Dataset excerpt
________________________

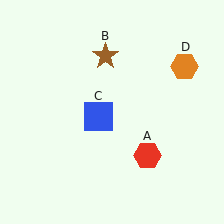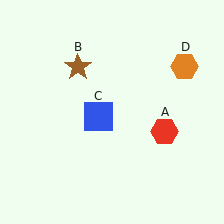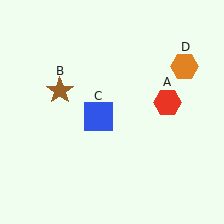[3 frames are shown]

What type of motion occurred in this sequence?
The red hexagon (object A), brown star (object B) rotated counterclockwise around the center of the scene.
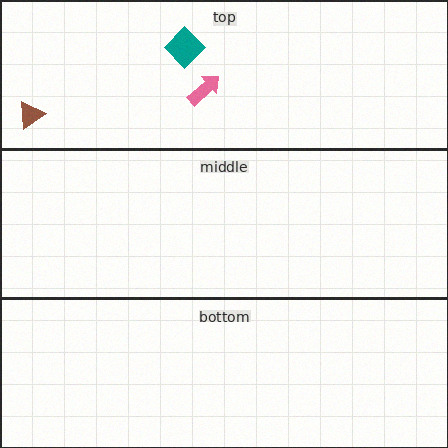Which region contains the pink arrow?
The top region.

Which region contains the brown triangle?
The top region.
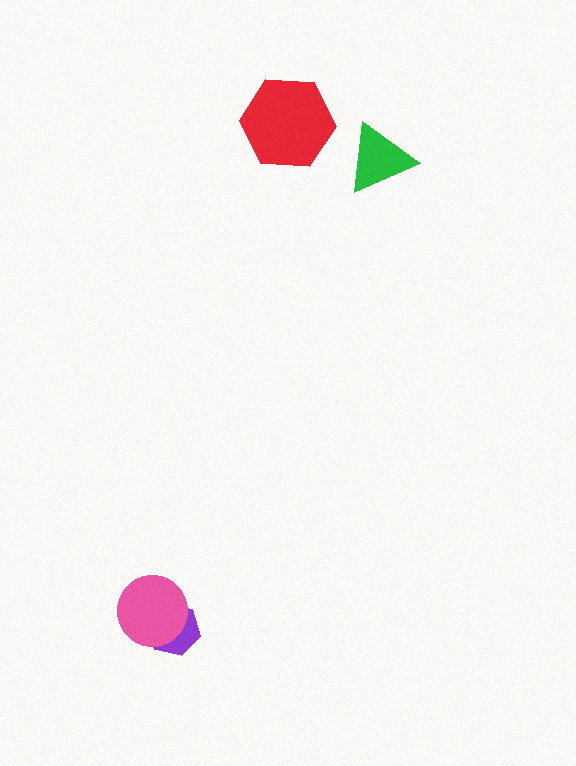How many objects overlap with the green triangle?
0 objects overlap with the green triangle.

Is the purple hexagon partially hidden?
Yes, it is partially covered by another shape.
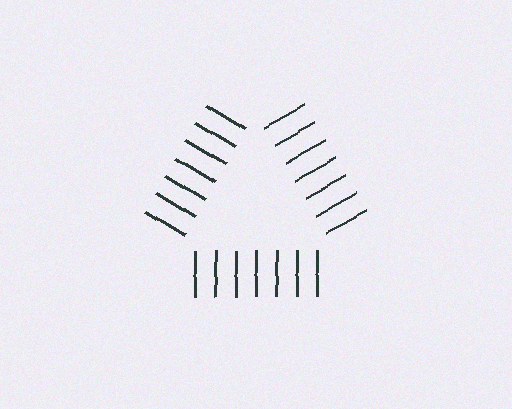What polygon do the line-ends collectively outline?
An illusory triangle — the line segments terminate on its edges but no continuous stroke is drawn.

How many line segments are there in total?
21 — 7 along each of the 3 edges.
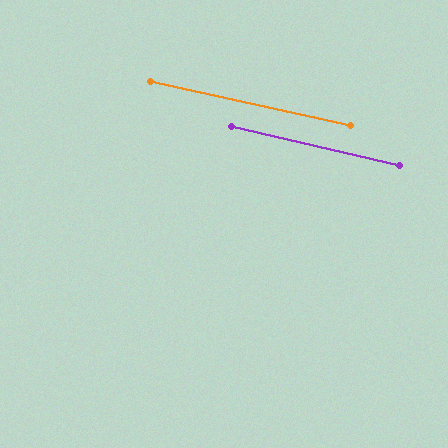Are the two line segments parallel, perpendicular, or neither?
Parallel — their directions differ by only 0.6°.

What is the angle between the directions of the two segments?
Approximately 1 degree.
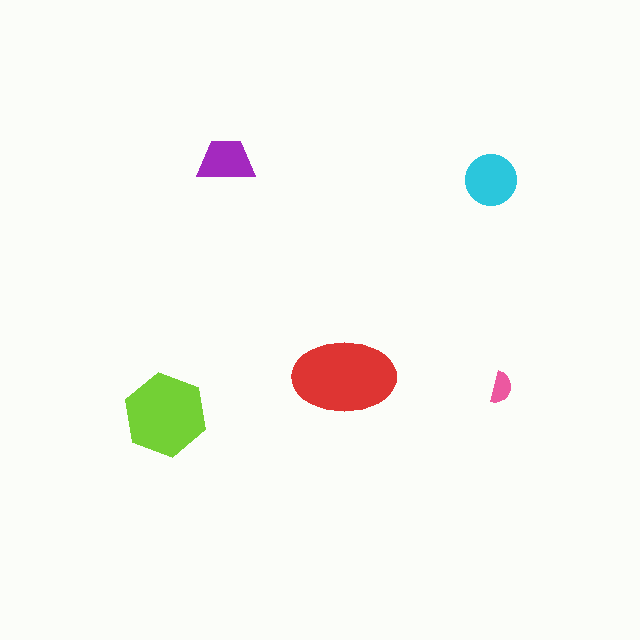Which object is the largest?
The red ellipse.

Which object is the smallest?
The pink semicircle.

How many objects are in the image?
There are 5 objects in the image.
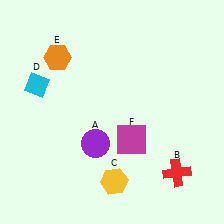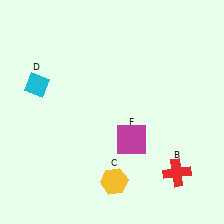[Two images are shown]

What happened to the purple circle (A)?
The purple circle (A) was removed in Image 2. It was in the bottom-left area of Image 1.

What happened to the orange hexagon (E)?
The orange hexagon (E) was removed in Image 2. It was in the top-left area of Image 1.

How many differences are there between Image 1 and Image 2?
There are 2 differences between the two images.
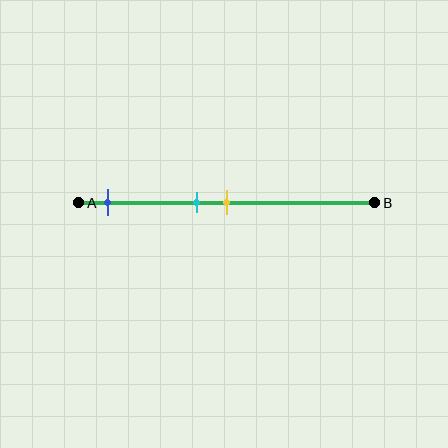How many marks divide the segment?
There are 3 marks dividing the segment.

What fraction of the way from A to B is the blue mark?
The blue mark is approximately 10% (0.1) of the way from A to B.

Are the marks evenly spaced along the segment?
No, the marks are not evenly spaced.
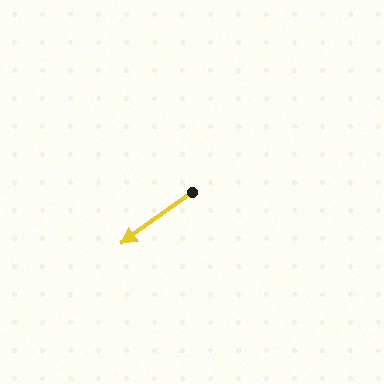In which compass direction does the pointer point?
Southwest.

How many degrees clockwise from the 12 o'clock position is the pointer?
Approximately 234 degrees.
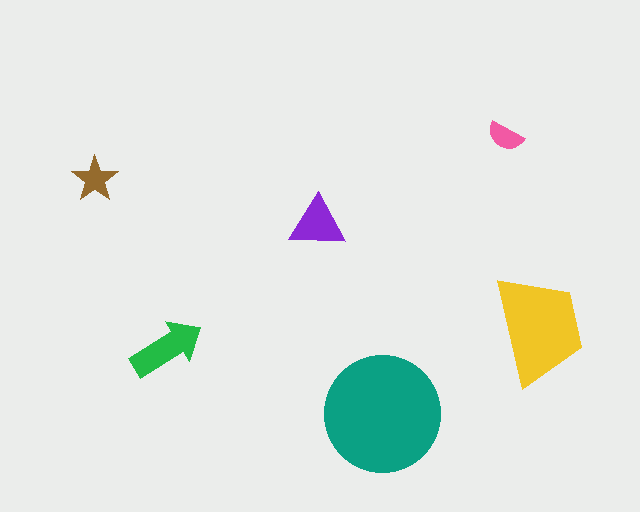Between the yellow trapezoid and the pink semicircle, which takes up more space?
The yellow trapezoid.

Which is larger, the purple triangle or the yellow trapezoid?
The yellow trapezoid.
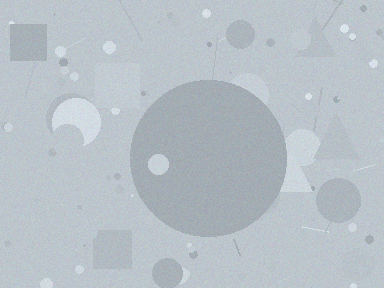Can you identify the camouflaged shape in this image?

________________________

▶ **Work required**: Copy each line exactly, and leave the pictures out of your copy.

▶ **Answer to the exercise**:
[3 frames are shown]

What type of motion occurred in this sequence?
The red hexagon (object A), brown star (object B) rotated counterclockwise around the center of the scene.
Which region contains the pink arrow?
The top region.

Which region contains the brown triangle?
The top region.
How many objects overlap with the green triangle?
0 objects overlap with the green triangle.

Is the purple hexagon partially hidden?
Yes, it is partially covered by another shape.
What polygon do the line-ends collectively outline?
An illusory triangle — the line segments terminate on its edges but no continuous stroke is drawn.

How many line segments are there in total?
21 — 7 along each of the 3 edges.
Are the two line segments parallel, perpendicular, or neither?
Parallel — their directions differ by only 0.6°.

What is the angle between the directions of the two segments?
Approximately 1 degree.
Which object is the largest?
The red ellipse.

Which object is the smallest?
The pink semicircle.

How many objects are in the image?
There are 5 objects in the image.
[Two images are shown]

What happened to the purple circle (A)?
The purple circle (A) was removed in Image 2. It was in the bottom-left area of Image 1.

What happened to the orange hexagon (E)?
The orange hexagon (E) was removed in Image 2. It was in the top-left area of Image 1.

How many differences are there between Image 1 and Image 2?
There are 2 differences between the two images.
How many marks divide the segment?
There are 3 marks dividing the segment.

What fraction of the way from A to B is the blue mark?
The blue mark is approximately 10% (0.1) of the way from A to B.

Are the marks evenly spaced along the segment?
No, the marks are not evenly spaced.
In which compass direction does the pointer point?
Southwest.

How many degrees clockwise from the 12 o'clock position is the pointer?
Approximately 234 degrees.
Between the yellow trapezoid and the pink semicircle, which takes up more space?
The yellow trapezoid.

Which is larger, the purple triangle or the yellow trapezoid?
The yellow trapezoid.
Can you identify the camouflaged shape in this image?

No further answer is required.